■ **PROVIDED DATA**
╔══
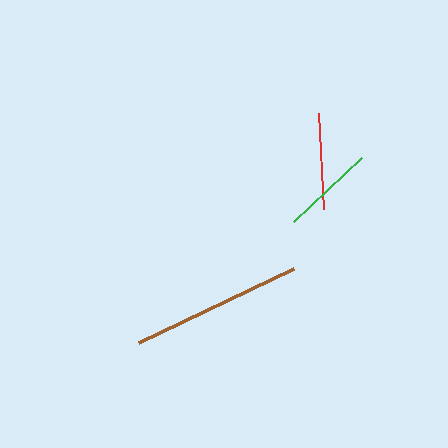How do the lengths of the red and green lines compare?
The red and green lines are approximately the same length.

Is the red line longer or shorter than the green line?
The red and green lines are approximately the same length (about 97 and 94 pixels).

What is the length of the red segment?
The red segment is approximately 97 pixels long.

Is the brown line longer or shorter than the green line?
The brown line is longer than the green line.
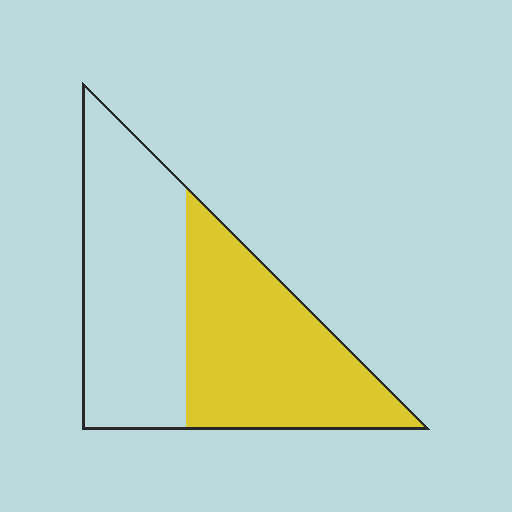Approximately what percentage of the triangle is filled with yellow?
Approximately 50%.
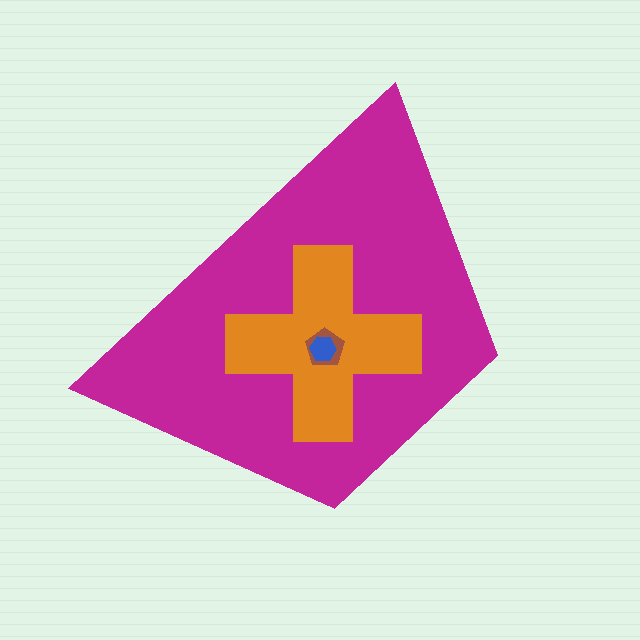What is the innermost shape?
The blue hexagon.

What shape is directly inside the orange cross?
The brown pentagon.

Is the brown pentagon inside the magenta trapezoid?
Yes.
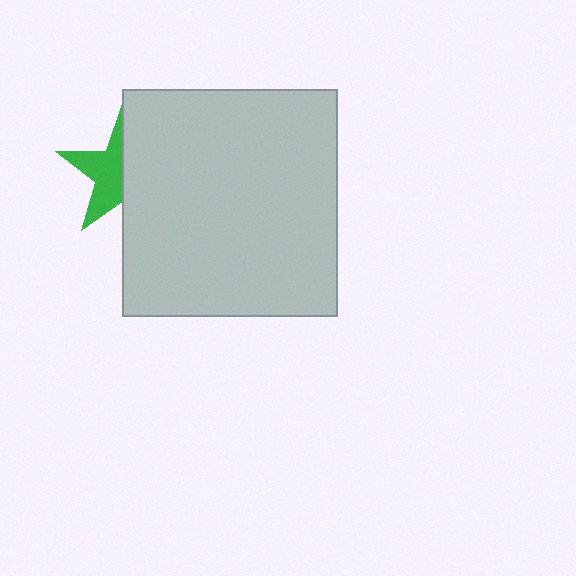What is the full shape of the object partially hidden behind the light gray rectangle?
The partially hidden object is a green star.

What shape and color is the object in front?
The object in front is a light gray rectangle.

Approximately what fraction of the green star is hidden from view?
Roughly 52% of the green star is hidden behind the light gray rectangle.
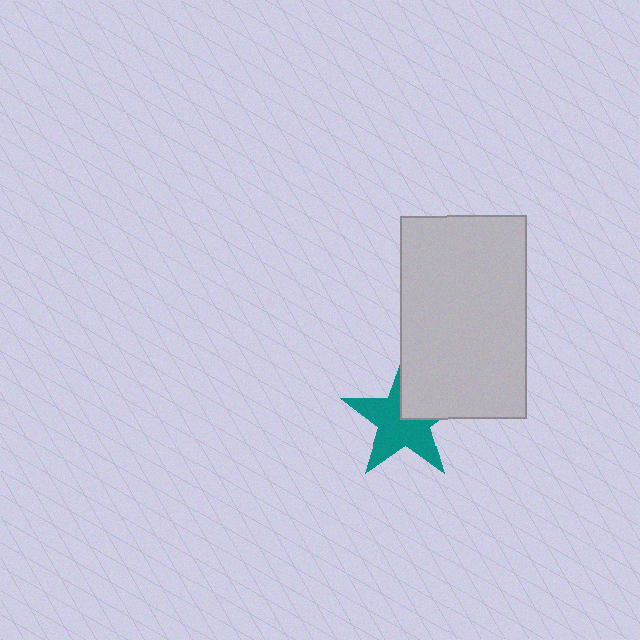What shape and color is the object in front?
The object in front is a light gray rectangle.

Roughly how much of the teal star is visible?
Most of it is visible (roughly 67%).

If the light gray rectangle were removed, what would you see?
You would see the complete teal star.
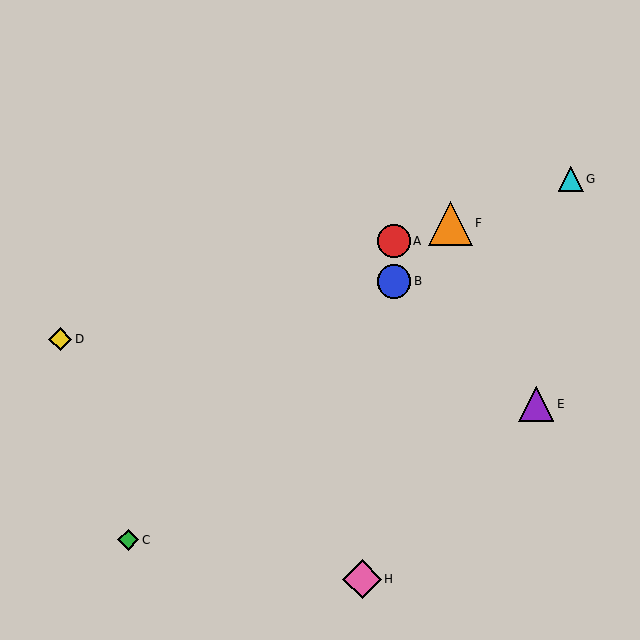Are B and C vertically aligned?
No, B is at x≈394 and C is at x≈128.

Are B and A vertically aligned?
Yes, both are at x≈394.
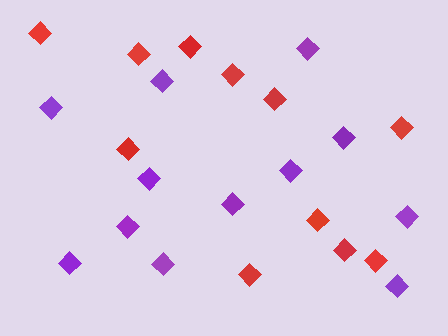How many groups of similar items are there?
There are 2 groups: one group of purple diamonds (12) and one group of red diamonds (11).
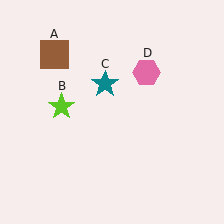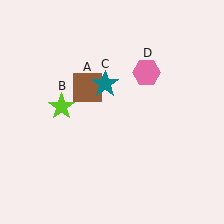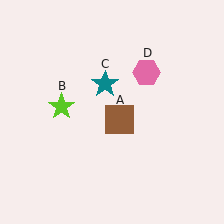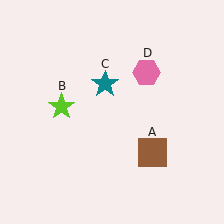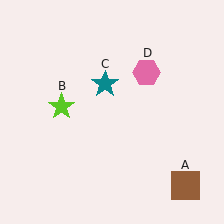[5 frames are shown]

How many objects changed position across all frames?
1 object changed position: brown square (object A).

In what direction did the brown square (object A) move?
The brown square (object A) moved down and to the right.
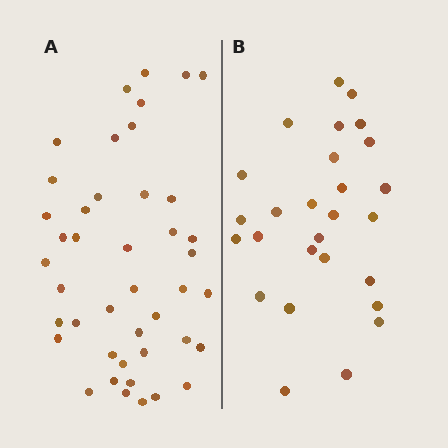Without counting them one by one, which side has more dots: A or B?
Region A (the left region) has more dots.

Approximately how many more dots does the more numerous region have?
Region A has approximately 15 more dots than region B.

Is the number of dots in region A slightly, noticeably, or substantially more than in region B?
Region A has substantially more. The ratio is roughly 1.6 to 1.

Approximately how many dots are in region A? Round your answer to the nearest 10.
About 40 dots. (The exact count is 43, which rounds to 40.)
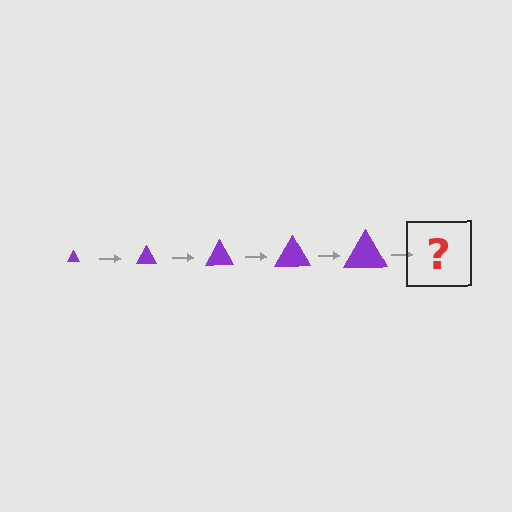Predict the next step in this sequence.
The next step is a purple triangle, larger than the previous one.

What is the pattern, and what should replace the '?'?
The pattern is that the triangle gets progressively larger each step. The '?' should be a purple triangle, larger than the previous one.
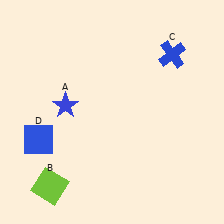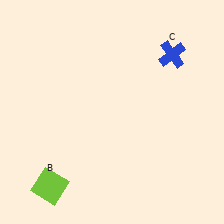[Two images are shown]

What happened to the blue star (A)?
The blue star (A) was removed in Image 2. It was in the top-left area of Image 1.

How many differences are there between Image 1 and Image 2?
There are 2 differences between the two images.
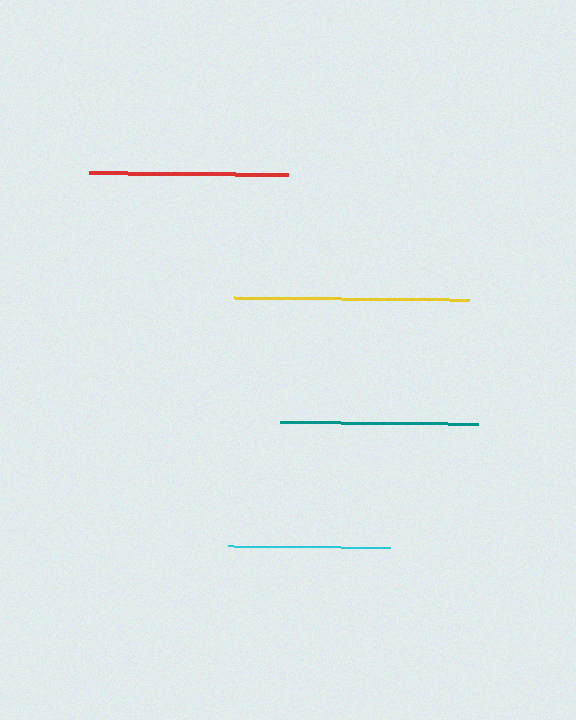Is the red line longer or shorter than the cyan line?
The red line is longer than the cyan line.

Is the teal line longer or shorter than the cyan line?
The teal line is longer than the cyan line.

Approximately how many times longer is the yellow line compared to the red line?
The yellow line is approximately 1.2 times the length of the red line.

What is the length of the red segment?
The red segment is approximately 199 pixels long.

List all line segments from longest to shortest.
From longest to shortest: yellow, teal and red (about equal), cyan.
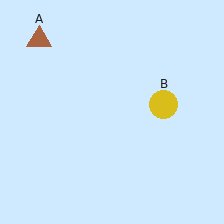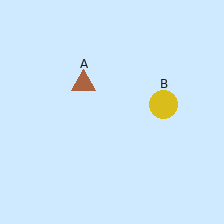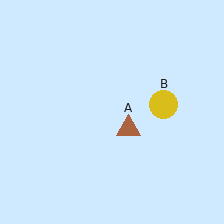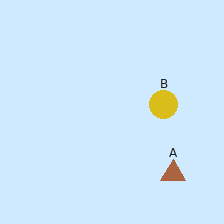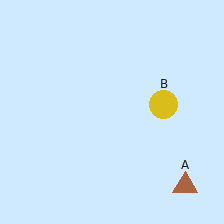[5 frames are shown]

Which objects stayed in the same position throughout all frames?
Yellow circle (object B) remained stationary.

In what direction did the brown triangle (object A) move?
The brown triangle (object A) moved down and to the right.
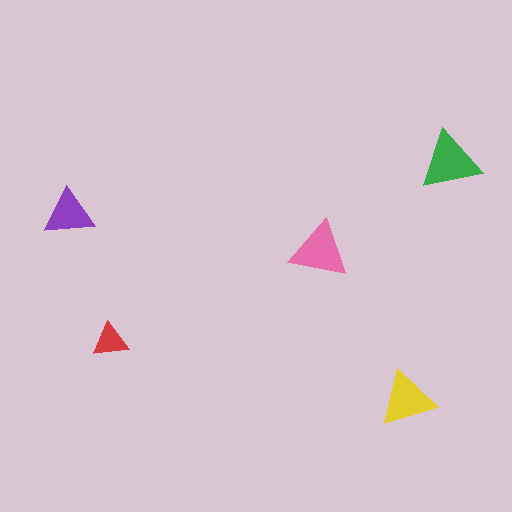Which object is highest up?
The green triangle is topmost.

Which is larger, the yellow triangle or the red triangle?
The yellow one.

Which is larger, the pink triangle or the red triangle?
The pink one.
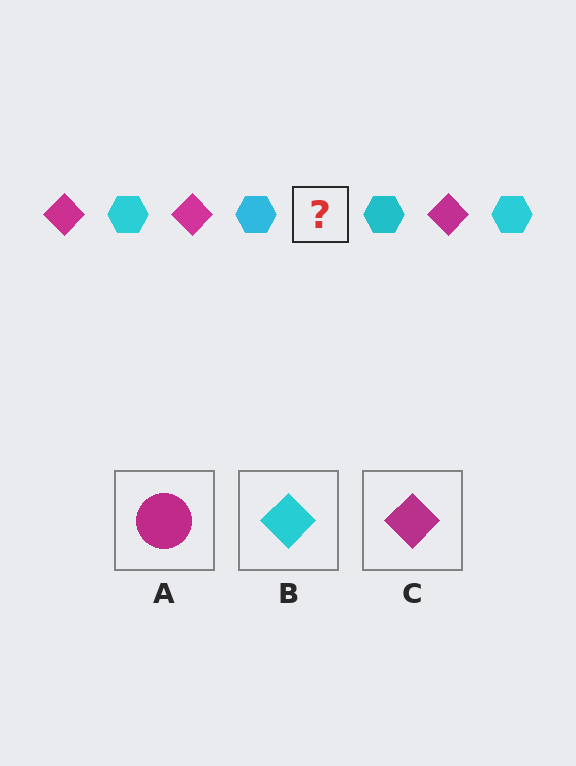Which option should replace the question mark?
╚══
■ **EXERCISE**
Reproduce the full listing faithfully, but do not carry over any pictures.

■ **COMPLETE OUTPUT**
How do the lengths of the red and green lines compare?
The red and green lines are approximately the same length.

Is the red line longer or shorter than the green line?
The red and green lines are approximately the same length (about 97 and 94 pixels).

What is the length of the red segment?
The red segment is approximately 97 pixels long.

Is the brown line longer or shorter than the green line?
The brown line is longer than the green line.
Approximately what percentage of the triangle is filled with yellow?
Approximately 50%.
What is the innermost shape?
The blue hexagon.

What shape is directly inside the orange cross?
The brown pentagon.

Is the brown pentagon inside the magenta trapezoid?
Yes.
What is the full shape of the object partially hidden behind the light gray rectangle?
The partially hidden object is a green star.

What shape and color is the object in front?
The object in front is a light gray rectangle.

Approximately what fraction of the green star is hidden from view?
Roughly 52% of the green star is hidden behind the light gray rectangle.
What shape and color is the object in front?
The object in front is a light gray rectangle.

Roughly how much of the teal star is visible?
Most of it is visible (roughly 67%).

If the light gray rectangle were removed, what would you see?
You would see the complete teal star.
Are B and C vertically aligned?
No, B is at x≈394 and C is at x≈128.

Are B and A vertically aligned?
Yes, both are at x≈394.
How many groups of similar items are there?
There are 2 groups: one group of purple diamonds (12) and one group of red diamonds (11).
[5 frames are shown]

How many objects changed position across all frames?
1 object changed position: brown square (object A).

In what direction did the brown square (object A) move?
The brown square (object A) moved down and to the right.
Without counting them one by one, which side has more dots: A or B?
Region A (the left region) has more dots.

Approximately how many more dots does the more numerous region have?
Region A has approximately 15 more dots than region B.

Is the number of dots in region A slightly, noticeably, or substantially more than in region B?
Region A has substantially more. The ratio is roughly 1.6 to 1.

Approximately how many dots are in region A? Round your answer to the nearest 10.
About 40 dots. (The exact count is 43, which rounds to 40.)
Predict the next step in this sequence.
The next step is a purple triangle, larger than the previous one.

What is the pattern, and what should replace the '?'?
The pattern is that the triangle gets progressively larger each step. The '?' should be a purple triangle, larger than the previous one.
[Two images are shown]

What happened to the blue star (A)?
The blue star (A) was removed in Image 2. It was in the top-left area of Image 1.

How many differences are there between Image 1 and Image 2?
There are 2 differences between the two images.
Is the red line longer or shorter than the cyan line?
The red line is longer than the cyan line.

Is the teal line longer or shorter than the cyan line?
The teal line is longer than the cyan line.

Approximately how many times longer is the yellow line compared to the red line?
The yellow line is approximately 1.2 times the length of the red line.

What is the length of the red segment?
The red segment is approximately 199 pixels long.

List all line segments from longest to shortest.
From longest to shortest: yellow, teal and red (about equal), cyan.
[5 frames are shown]

Which objects stayed in the same position throughout all frames?
Yellow circle (object B) remained stationary.

In what direction did the brown triangle (object A) move?
The brown triangle (object A) moved down and to the right.
Which object is highest up?
The green triangle is topmost.

Which is larger, the yellow triangle or the red triangle?
The yellow one.

Which is larger, the pink triangle or the red triangle?
The pink one.
Which option should replace the question mark?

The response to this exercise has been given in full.